Copy every line from the line containing "Labeling instructions: locate all high" down to the line containing "240 110 339 484", with both of those lines included. Keep the wording unchanged, but multiply each bounding-box coordinate by 2.1 and round it to a whole number, rounding halves up.

---------- Given data ----------

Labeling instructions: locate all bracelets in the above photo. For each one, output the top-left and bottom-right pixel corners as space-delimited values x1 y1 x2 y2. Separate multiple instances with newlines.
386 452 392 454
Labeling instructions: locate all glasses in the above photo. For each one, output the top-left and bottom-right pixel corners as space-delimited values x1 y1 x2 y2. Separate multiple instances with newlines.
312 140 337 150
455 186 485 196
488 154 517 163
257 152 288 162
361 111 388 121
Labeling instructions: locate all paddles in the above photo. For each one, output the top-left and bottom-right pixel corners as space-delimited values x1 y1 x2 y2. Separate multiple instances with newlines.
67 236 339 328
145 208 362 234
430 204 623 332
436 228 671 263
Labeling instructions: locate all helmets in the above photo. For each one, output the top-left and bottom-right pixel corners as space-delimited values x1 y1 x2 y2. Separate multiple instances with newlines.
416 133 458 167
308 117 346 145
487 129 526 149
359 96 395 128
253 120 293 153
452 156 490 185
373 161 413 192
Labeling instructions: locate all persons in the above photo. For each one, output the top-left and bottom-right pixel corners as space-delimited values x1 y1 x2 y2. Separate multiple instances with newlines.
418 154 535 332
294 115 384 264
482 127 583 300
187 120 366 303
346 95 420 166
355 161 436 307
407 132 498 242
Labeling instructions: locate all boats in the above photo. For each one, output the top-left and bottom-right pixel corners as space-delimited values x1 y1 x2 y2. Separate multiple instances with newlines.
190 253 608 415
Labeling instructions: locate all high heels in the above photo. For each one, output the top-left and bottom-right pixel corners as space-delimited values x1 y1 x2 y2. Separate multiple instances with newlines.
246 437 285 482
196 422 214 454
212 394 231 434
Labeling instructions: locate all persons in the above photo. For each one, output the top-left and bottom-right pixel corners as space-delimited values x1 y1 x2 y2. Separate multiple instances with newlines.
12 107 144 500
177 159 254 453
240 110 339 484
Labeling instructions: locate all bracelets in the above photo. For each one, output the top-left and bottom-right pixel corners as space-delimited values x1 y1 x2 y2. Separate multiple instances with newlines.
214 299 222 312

----------

### Response for this exercise
Labeling instructions: locate all high heels in the above photo. For each one, output the top-left and bottom-right pixel corners as space-delimited values x1 y1 x2 y2. Separate multiple instances with newlines.
517 918 599 1012
412 886 449 953
445 827 485 911
Labeling instructions: locate all persons in the above photo. For each one, output the top-left and bottom-right pixel corners as space-delimited values x1 y1 x2 y2. Separate multiple instances with newlines.
25 225 302 1050
372 334 533 951
504 231 712 1016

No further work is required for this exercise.